* [What needs to be done] Starting with the line that has "What shapes are adjacent to row 1, column E?" in the records below and ending with the line that has "List all objects from smallest to largest.", output those lines exactly and nothing more; omit the pictures.
____ The data
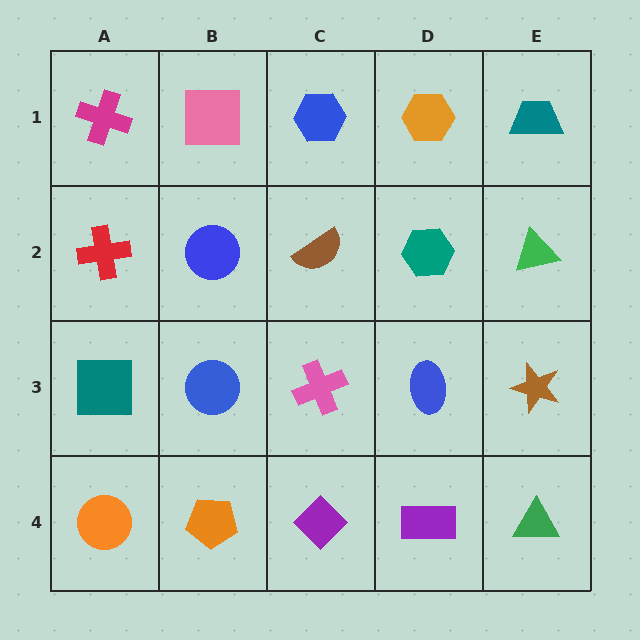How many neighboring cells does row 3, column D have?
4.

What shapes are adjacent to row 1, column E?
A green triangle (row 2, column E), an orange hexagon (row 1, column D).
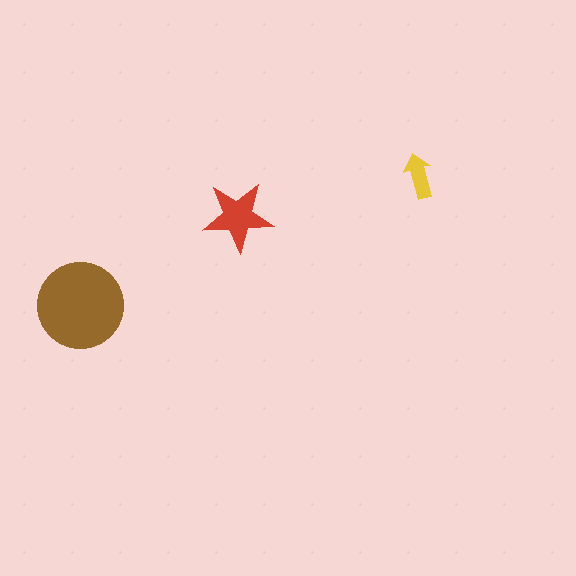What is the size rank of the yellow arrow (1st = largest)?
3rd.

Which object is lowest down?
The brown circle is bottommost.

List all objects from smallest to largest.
________
____ The data
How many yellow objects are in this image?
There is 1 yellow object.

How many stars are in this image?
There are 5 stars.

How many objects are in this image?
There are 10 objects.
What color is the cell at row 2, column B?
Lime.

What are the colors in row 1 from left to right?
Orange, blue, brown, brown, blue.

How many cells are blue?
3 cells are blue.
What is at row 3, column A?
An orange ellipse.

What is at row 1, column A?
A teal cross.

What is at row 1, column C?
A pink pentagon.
________
____ The data
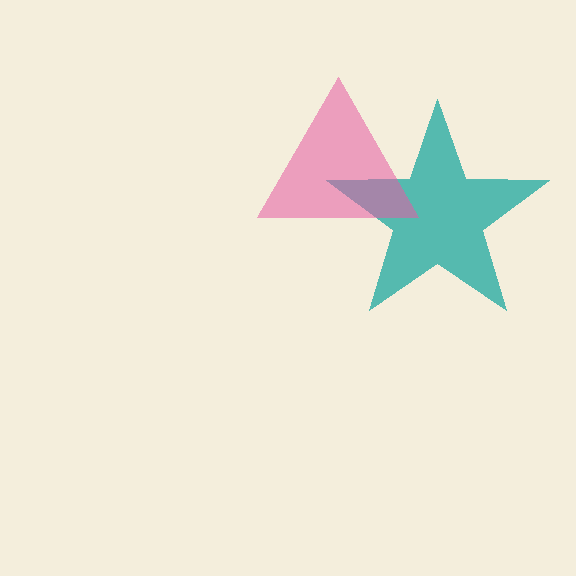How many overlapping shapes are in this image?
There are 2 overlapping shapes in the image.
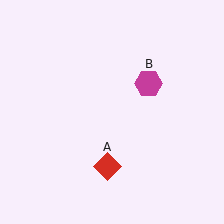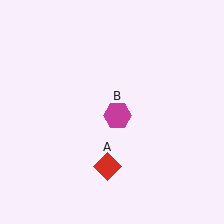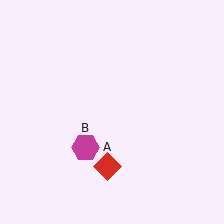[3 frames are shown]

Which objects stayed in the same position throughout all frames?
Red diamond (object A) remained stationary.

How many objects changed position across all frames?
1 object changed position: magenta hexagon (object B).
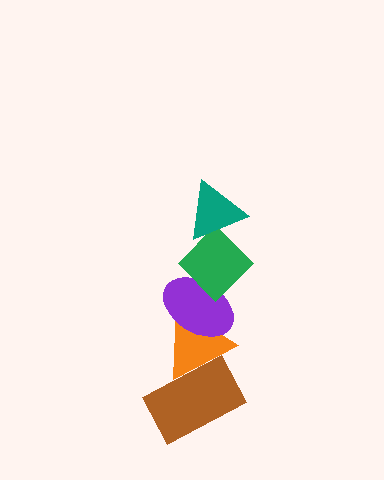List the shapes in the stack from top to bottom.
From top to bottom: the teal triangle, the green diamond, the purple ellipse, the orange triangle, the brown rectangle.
________
* [Answer to this task]
What shapes are adjacent to row 1, column E?
A green triangle (row 2, column E), an orange hexagon (row 1, column D).
What is the size rank of the yellow arrow (1st = largest)?
3rd.

Which object is lowest down?
The brown circle is bottommost.

List all objects from smallest to largest.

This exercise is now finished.